Each line from the line holding "Which pair of" through the last line should be written out exactly, with nothing else and no images.

-- BEGIN DATASET --

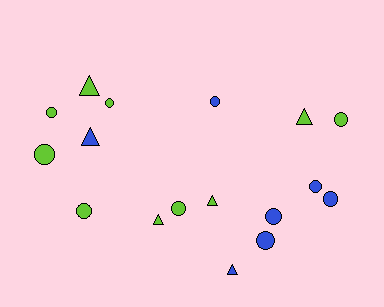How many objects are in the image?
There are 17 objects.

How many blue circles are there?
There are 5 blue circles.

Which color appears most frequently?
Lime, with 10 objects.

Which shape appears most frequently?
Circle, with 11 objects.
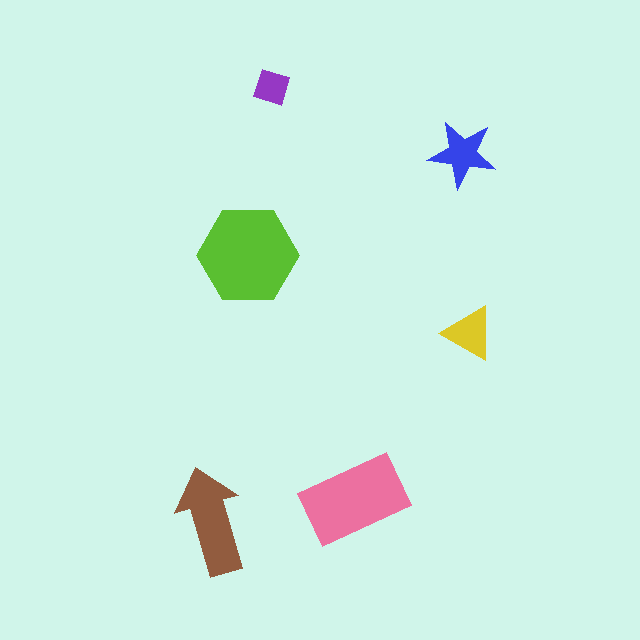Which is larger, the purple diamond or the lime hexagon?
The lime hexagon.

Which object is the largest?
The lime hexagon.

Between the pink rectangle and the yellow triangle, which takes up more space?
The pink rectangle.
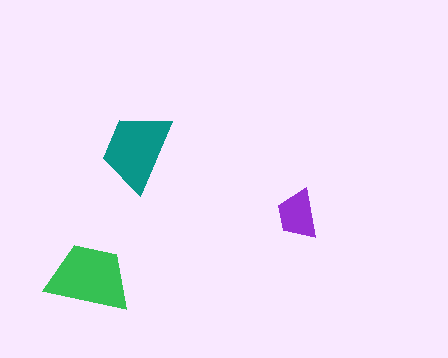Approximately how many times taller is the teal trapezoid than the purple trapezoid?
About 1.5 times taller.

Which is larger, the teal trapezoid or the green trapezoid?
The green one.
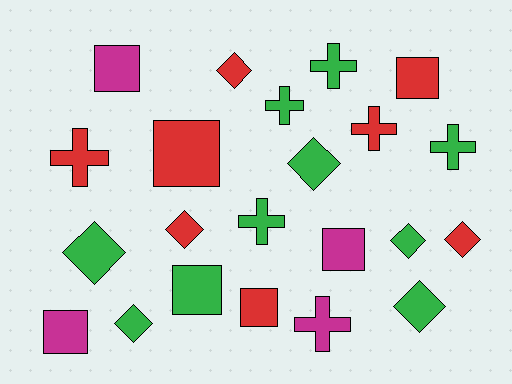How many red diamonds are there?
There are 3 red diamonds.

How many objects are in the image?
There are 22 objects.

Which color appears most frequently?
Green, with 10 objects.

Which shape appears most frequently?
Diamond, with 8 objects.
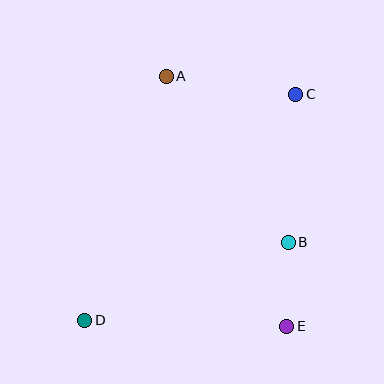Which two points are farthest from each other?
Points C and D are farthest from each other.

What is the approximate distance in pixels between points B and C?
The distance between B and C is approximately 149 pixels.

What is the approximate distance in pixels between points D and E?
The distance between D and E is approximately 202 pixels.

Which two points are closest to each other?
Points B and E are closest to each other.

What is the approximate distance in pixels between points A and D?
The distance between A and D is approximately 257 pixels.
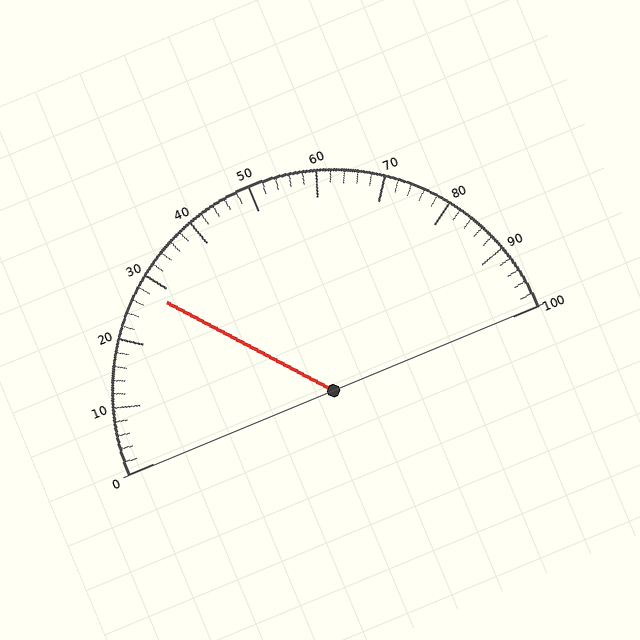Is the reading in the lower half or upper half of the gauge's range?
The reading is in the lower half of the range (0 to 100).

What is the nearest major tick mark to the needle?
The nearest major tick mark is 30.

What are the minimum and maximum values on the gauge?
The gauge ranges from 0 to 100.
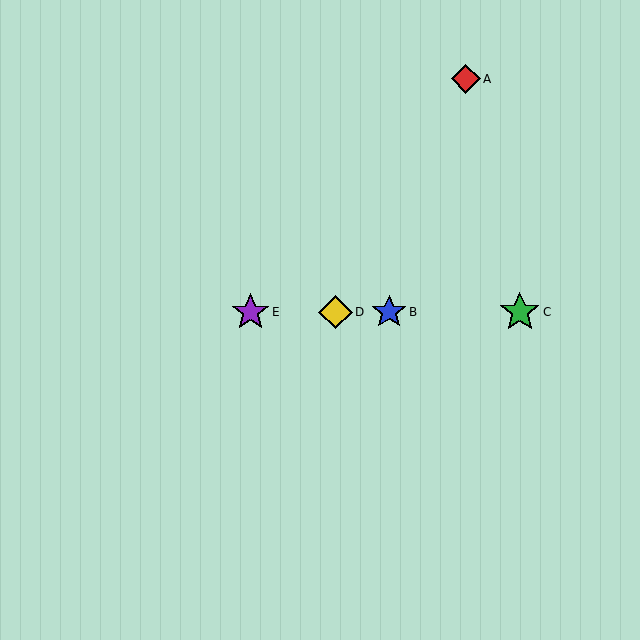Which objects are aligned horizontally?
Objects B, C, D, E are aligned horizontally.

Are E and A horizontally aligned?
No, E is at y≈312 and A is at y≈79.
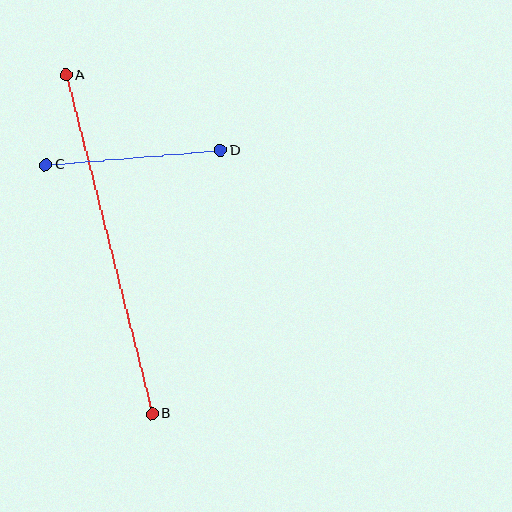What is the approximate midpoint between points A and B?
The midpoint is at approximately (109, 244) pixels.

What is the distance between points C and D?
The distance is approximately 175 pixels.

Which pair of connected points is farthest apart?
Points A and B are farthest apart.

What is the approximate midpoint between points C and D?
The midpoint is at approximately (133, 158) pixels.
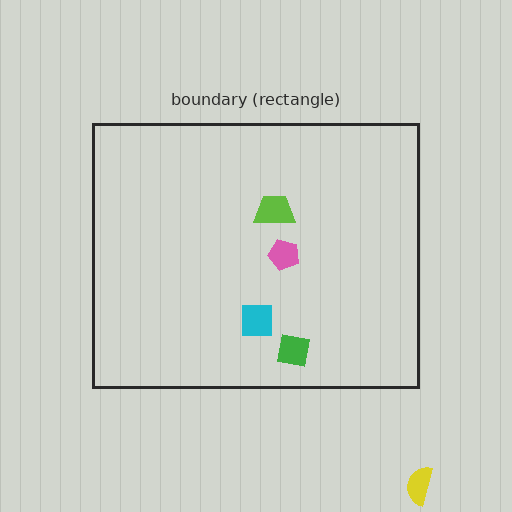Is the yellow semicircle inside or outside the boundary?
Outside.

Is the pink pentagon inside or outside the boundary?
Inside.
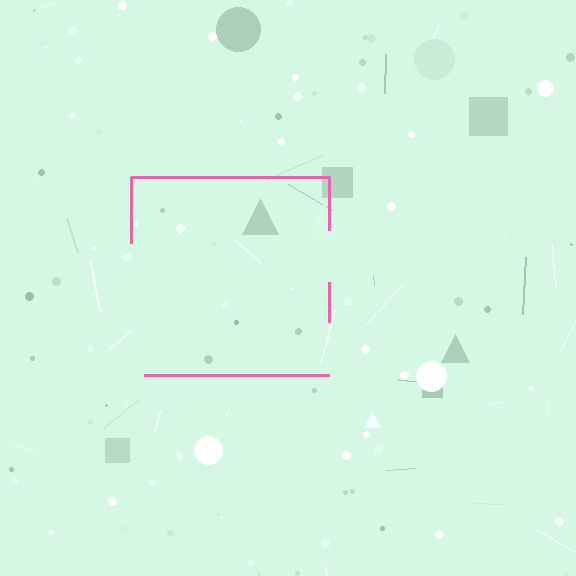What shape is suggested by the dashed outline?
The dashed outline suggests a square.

-- END DATASET --

- _RIGHT ANSWER_
Which pair of connected points is farthest apart?
Points A and B are farthest apart.

What is the approximate midpoint between points C and D?
The midpoint is at approximately (133, 158) pixels.
Is the yellow semicircle inside or outside the boundary?
Outside.

Is the pink pentagon inside or outside the boundary?
Inside.
What shape is suggested by the dashed outline?
The dashed outline suggests a square.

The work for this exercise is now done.